> Problem description: Transcribe every line of the records verbatim.

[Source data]
====

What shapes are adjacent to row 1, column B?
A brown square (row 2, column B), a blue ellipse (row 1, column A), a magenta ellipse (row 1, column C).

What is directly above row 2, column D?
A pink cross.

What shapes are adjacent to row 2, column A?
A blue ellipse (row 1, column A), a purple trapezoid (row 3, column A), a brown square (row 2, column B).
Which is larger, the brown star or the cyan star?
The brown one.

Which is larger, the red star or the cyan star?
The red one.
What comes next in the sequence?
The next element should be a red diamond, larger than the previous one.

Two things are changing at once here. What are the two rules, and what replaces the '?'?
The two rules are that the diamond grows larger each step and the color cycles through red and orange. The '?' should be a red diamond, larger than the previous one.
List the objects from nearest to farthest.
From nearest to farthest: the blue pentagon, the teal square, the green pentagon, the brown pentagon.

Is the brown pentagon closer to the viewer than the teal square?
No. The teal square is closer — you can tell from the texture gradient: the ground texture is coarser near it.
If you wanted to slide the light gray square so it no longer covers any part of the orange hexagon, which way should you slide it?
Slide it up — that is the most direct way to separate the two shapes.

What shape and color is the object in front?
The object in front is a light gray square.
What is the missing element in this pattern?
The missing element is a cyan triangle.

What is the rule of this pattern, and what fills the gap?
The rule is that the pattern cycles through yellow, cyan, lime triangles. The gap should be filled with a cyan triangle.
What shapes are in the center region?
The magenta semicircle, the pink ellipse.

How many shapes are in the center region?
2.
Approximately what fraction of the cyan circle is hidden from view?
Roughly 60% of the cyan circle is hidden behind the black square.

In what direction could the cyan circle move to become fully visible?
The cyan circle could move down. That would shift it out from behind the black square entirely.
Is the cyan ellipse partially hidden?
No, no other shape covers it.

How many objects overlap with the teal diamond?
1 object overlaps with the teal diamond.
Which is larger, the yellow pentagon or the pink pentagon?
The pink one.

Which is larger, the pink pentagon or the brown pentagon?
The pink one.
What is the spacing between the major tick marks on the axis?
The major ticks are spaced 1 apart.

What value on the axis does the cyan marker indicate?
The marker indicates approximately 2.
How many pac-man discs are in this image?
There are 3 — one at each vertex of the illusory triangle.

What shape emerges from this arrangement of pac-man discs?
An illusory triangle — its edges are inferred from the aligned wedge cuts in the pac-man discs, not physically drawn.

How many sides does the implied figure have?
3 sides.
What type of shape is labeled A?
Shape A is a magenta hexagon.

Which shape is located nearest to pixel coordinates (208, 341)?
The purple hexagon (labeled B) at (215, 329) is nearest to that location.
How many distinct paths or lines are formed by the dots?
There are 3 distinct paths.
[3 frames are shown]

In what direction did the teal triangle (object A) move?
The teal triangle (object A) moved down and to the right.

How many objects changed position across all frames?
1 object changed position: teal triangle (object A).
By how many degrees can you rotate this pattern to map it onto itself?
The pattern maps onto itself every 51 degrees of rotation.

====

> Answer in full:
What shapes are adjacent to row 1, column B?
A brown square (row 2, column B), a blue ellipse (row 1, column A), a magenta ellipse (row 1, column C).

What is directly above row 2, column D?
A pink cross.

What shapes are adjacent to row 2, column A?
A blue ellipse (row 1, column A), a purple trapezoid (row 3, column A), a brown square (row 2, column B).
Which is larger, the brown star or the cyan star?
The brown one.

Which is larger, the red star or the cyan star?
The red one.
What comes next in the sequence?
The next element should be a red diamond, larger than the previous one.

Two things are changing at once here. What are the two rules, and what replaces the '?'?
The two rules are that the diamond grows larger each step and the color cycles through red and orange. The '?' should be a red diamond, larger than the previous one.
List the objects from nearest to farthest.
From nearest to farthest: the blue pentagon, the teal square, the green pentagon, the brown pentagon.

Is the brown pentagon closer to the viewer than the teal square?
No. The teal square is closer — you can tell from the texture gradient: the ground texture is coarser near it.
If you wanted to slide the light gray square so it no longer covers any part of the orange hexagon, which way should you slide it?
Slide it up — that is the most direct way to separate the two shapes.

What shape and color is the object in front?
The object in front is a light gray square.
What is the missing element in this pattern?
The missing element is a cyan triangle.

What is the rule of this pattern, and what fills the gap?
The rule is that the pattern cycles through yellow, cyan, lime triangles. The gap should be filled with a cyan triangle.
What shapes are in the center region?
The magenta semicircle, the pink ellipse.

How many shapes are in the center region?
2.
Approximately what fraction of the cyan circle is hidden from view?
Roughly 60% of the cyan circle is hidden behind the black square.

In what direction could the cyan circle move to become fully visible?
The cyan circle could move down. That would shift it out from behind the black square entirely.
Is the cyan ellipse partially hidden?
No, no other shape covers it.

How many objects overlap with the teal diamond?
1 object overlaps with the teal diamond.
Which is larger, the yellow pentagon or the pink pentagon?
The pink one.

Which is larger, the pink pentagon or the brown pentagon?
The pink one.
What is the spacing between the major tick marks on the axis?
The major ticks are spaced 1 apart.

What value on the axis does the cyan marker indicate?
The marker indicates approximately 2.
How many pac-man discs are in this image?
There are 3 — one at each vertex of the illusory triangle.

What shape emerges from this arrangement of pac-man discs?
An illusory triangle — its edges are inferred from the aligned wedge cuts in the pac-man discs, not physically drawn.

How many sides does the implied figure have?
3 sides.
What type of shape is labeled A?
Shape A is a magenta hexagon.

Which shape is located nearest to pixel coordinates (208, 341)?
The purple hexagon (labeled B) at (215, 329) is nearest to that location.
How many distinct paths or lines are formed by the dots?
There are 3 distinct paths.
[3 frames are shown]

In what direction did the teal triangle (object A) move?
The teal triangle (object A) moved down and to the right.

How many objects changed position across all frames?
1 object changed position: teal triangle (object A).
By how many degrees can you rotate this pattern to map it onto itself?
The pattern maps onto itself every 51 degrees of rotation.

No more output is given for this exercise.